Word for word, transcribe every line from the one holding "Predict the next step in this sequence." through the end of the records, but not the pictures.

--- start RECORDS ---

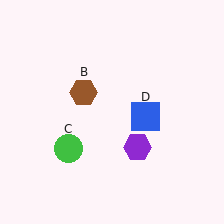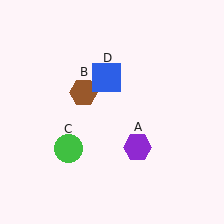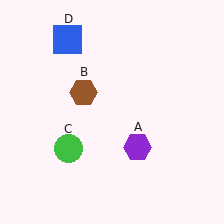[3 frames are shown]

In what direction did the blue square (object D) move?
The blue square (object D) moved up and to the left.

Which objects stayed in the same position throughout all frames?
Purple hexagon (object A) and brown hexagon (object B) and green circle (object C) remained stationary.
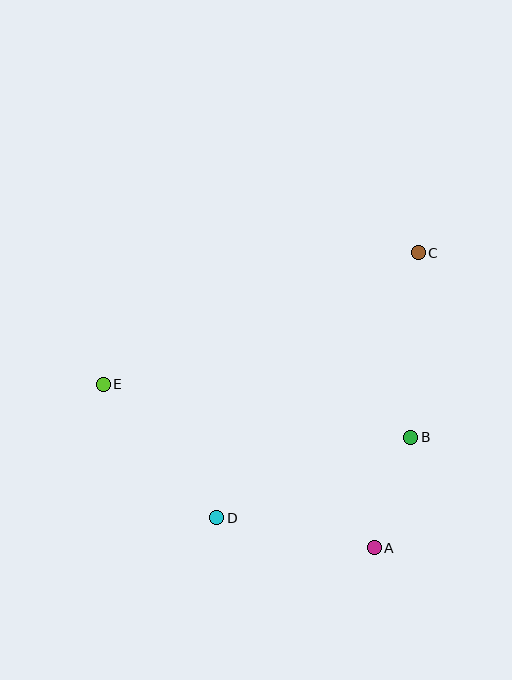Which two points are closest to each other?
Points A and B are closest to each other.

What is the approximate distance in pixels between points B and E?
The distance between B and E is approximately 312 pixels.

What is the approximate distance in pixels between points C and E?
The distance between C and E is approximately 342 pixels.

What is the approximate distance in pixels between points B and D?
The distance between B and D is approximately 210 pixels.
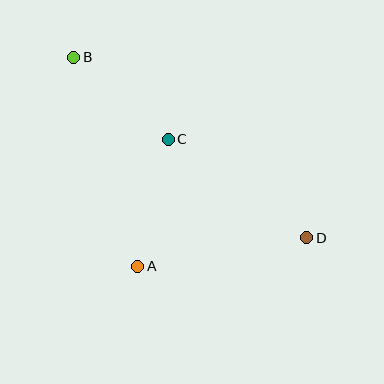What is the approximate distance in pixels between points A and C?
The distance between A and C is approximately 131 pixels.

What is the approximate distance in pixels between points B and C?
The distance between B and C is approximately 125 pixels.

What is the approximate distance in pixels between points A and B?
The distance between A and B is approximately 218 pixels.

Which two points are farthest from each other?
Points B and D are farthest from each other.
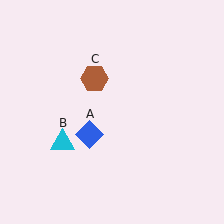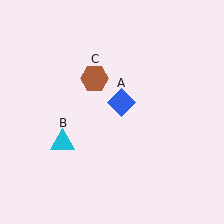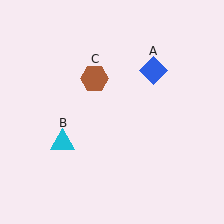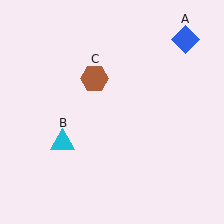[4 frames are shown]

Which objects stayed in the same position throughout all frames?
Cyan triangle (object B) and brown hexagon (object C) remained stationary.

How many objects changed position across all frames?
1 object changed position: blue diamond (object A).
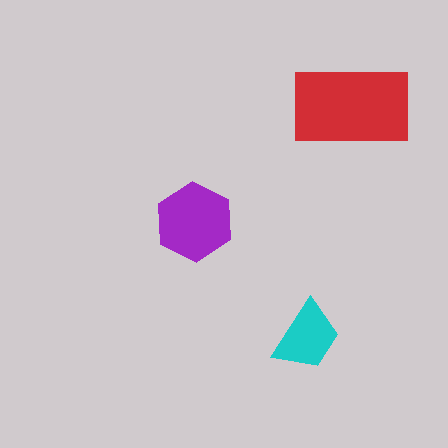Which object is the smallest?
The cyan trapezoid.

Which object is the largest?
The red rectangle.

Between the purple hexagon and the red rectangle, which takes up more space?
The red rectangle.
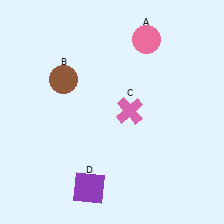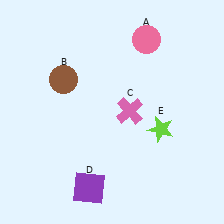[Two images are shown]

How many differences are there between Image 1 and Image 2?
There is 1 difference between the two images.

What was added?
A lime star (E) was added in Image 2.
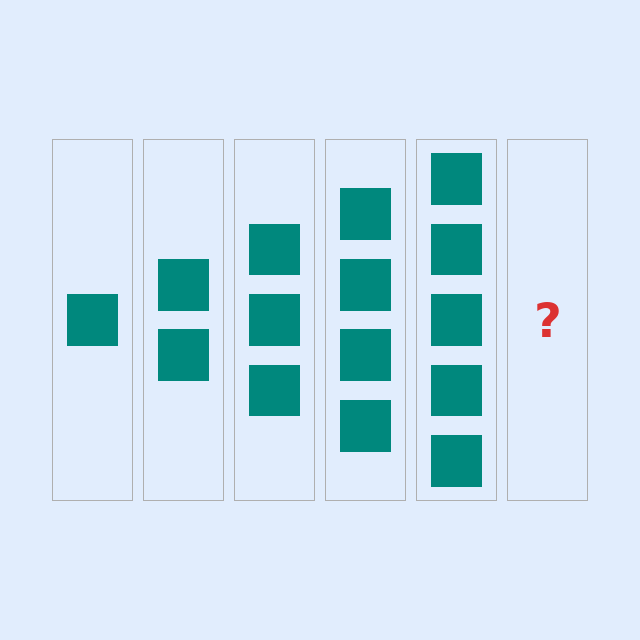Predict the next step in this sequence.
The next step is 6 squares.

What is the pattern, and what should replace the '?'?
The pattern is that each step adds one more square. The '?' should be 6 squares.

--- end RECORDS ---

FINAL RESULT.
Predict the next step in this sequence.
The next step is 6 squares.

What is the pattern, and what should replace the '?'?
The pattern is that each step adds one more square. The '?' should be 6 squares.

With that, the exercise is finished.